• **YOUR INSTRUCTIONS**: From the line containing "Is the lime" through the last line of the material, copy every line exactly, both ends inclusive; do not copy pictures.

%%

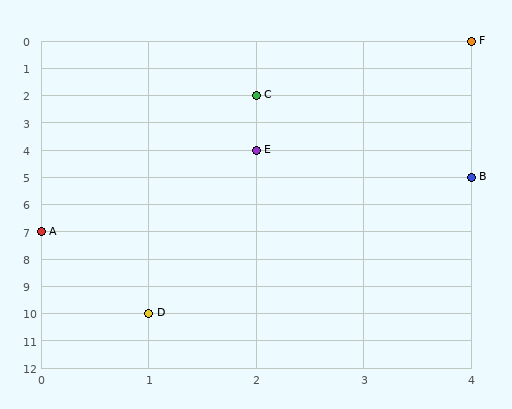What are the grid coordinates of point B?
Point B is at grid coordinates (4, 5).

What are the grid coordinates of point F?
Point F is at grid coordinates (4, 0).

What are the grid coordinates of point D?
Point D is at grid coordinates (1, 10).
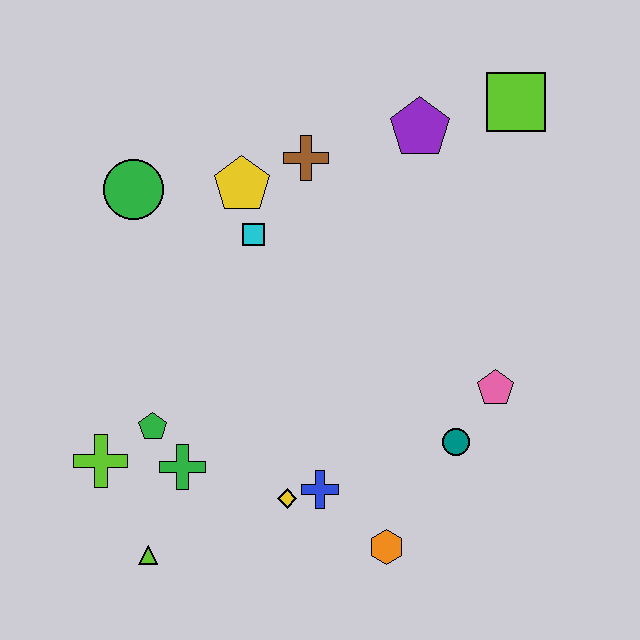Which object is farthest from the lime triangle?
The lime square is farthest from the lime triangle.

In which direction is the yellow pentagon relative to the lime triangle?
The yellow pentagon is above the lime triangle.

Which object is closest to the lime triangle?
The green cross is closest to the lime triangle.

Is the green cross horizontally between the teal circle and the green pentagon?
Yes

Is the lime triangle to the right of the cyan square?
No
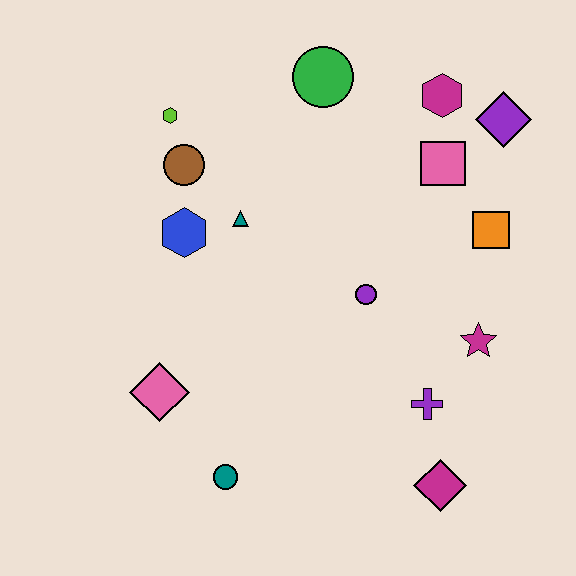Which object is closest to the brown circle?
The lime hexagon is closest to the brown circle.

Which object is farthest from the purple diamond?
The teal circle is farthest from the purple diamond.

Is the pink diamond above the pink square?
No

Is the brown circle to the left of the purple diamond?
Yes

%%

• **TASK RESULT**:
Is the lime triangle to the right of the cyan square?
No
Which object is closest to the brown circle?
The lime hexagon is closest to the brown circle.

Which object is farthest from the purple diamond?
The teal circle is farthest from the purple diamond.

Is the pink diamond above the pink square?
No

Is the brown circle to the left of the purple diamond?
Yes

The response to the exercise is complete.